--- What is being asked ---
All entries are to be given again verbatim.

--- Dataset ---
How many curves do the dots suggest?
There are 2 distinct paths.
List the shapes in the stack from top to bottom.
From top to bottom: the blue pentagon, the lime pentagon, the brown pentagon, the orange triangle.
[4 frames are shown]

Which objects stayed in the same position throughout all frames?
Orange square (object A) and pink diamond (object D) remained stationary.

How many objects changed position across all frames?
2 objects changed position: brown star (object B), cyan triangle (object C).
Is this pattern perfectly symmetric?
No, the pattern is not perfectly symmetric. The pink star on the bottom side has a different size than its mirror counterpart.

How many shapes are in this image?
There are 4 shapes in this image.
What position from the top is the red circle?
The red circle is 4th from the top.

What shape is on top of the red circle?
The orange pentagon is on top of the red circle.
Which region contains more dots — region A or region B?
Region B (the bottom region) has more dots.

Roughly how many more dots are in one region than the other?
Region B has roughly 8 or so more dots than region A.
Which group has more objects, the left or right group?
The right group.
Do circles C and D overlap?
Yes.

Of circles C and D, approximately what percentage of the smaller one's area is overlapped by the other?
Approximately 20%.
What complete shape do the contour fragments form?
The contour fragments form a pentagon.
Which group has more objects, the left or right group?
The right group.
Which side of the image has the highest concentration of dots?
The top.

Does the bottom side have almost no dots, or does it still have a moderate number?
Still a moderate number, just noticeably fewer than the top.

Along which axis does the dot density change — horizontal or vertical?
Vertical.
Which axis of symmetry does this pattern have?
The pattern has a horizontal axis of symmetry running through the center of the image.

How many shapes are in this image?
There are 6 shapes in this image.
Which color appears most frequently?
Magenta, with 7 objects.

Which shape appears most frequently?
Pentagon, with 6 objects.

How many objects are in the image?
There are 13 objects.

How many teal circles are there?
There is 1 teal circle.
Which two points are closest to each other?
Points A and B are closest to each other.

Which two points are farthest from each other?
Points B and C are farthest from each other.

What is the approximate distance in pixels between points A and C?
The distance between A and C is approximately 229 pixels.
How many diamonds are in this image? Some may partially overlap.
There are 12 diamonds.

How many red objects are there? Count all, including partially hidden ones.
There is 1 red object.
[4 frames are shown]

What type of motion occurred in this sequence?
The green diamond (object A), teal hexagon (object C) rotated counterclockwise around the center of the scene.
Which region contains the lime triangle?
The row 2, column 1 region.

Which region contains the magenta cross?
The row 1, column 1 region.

--- Task response ---
How many curves do the dots suggest?
There are 2 distinct paths.
List the shapes in the stack from top to bottom.
From top to bottom: the blue pentagon, the lime pentagon, the brown pentagon, the orange triangle.
[4 frames are shown]

Which objects stayed in the same position throughout all frames?
Orange square (object A) and pink diamond (object D) remained stationary.

How many objects changed position across all frames?
2 objects changed position: brown star (object B), cyan triangle (object C).
Is this pattern perfectly symmetric?
No, the pattern is not perfectly symmetric. The pink star on the bottom side has a different size than its mirror counterpart.

How many shapes are in this image?
There are 4 shapes in this image.
What position from the top is the red circle?
The red circle is 4th from the top.

What shape is on top of the red circle?
The orange pentagon is on top of the red circle.
Which region contains more dots — region A or region B?
Region B (the bottom region) has more dots.

Roughly how many more dots are in one region than the other?
Region B has roughly 8 or so more dots than region A.
Which group has more objects, the left or right group?
The right group.
Do circles C and D overlap?
Yes.

Of circles C and D, approximately what percentage of the smaller one's area is overlapped by the other?
Approximately 20%.
What complete shape do the contour fragments form?
The contour fragments form a pentagon.
Which group has more objects, the left or right group?
The right group.
Which side of the image has the highest concentration of dots?
The top.

Does the bottom side have almost no dots, or does it still have a moderate number?
Still a moderate number, just noticeably fewer than the top.

Along which axis does the dot density change — horizontal or vertical?
Vertical.
Which axis of symmetry does this pattern have?
The pattern has a horizontal axis of symmetry running through the center of the image.

How many shapes are in this image?
There are 6 shapes in this image.
Which color appears most frequently?
Magenta, with 7 objects.

Which shape appears most frequently?
Pentagon, with 6 objects.

How many objects are in the image?
There are 13 objects.

How many teal circles are there?
There is 1 teal circle.
Which two points are closest to each other?
Points A and B are closest to each other.

Which two points are farthest from each other?
Points B and C are farthest from each other.

What is the approximate distance in pixels between points A and C?
The distance between A and C is approximately 229 pixels.
How many diamonds are in this image? Some may partially overlap.
There are 12 diamonds.

How many red objects are there? Count all, including partially hidden ones.
There is 1 red object.
[4 frames are shown]

What type of motion occurred in this sequence?
The green diamond (object A), teal hexagon (object C) rotated counterclockwise around the center of the scene.
Which region contains the lime triangle?
The row 2, column 1 region.

Which region contains the magenta cross?
The row 1, column 1 region.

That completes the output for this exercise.